PROBLEM TO SOLVE: The listing below should be printed again word for word, without any images.

MATERIAL FOR THIS EXERCISE:
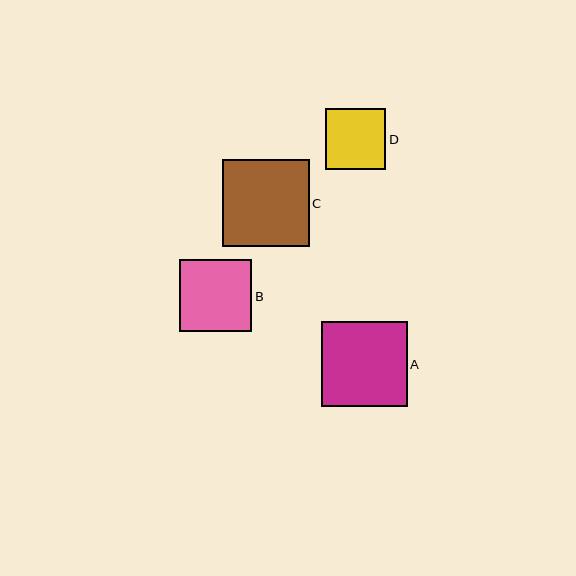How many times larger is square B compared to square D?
Square B is approximately 1.2 times the size of square D.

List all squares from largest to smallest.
From largest to smallest: C, A, B, D.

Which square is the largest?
Square C is the largest with a size of approximately 87 pixels.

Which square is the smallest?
Square D is the smallest with a size of approximately 60 pixels.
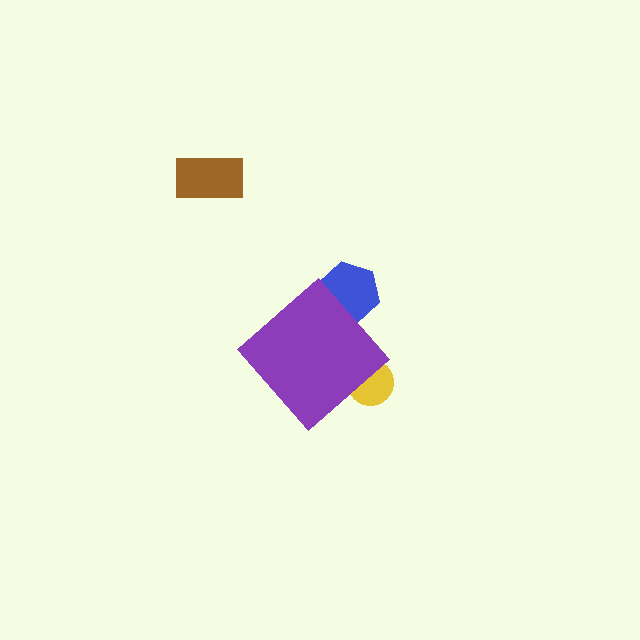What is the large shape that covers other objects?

EXPECTED OUTPUT:
How many times larger is square B compared to square D?
Square B is approximately 1.2 times the size of square D.

List all squares from largest to smallest.
From largest to smallest: C, A, B, D.

Which square is the largest?
Square C is the largest with a size of approximately 87 pixels.

Which square is the smallest?
Square D is the smallest with a size of approximately 60 pixels.
What is the large shape that covers other objects?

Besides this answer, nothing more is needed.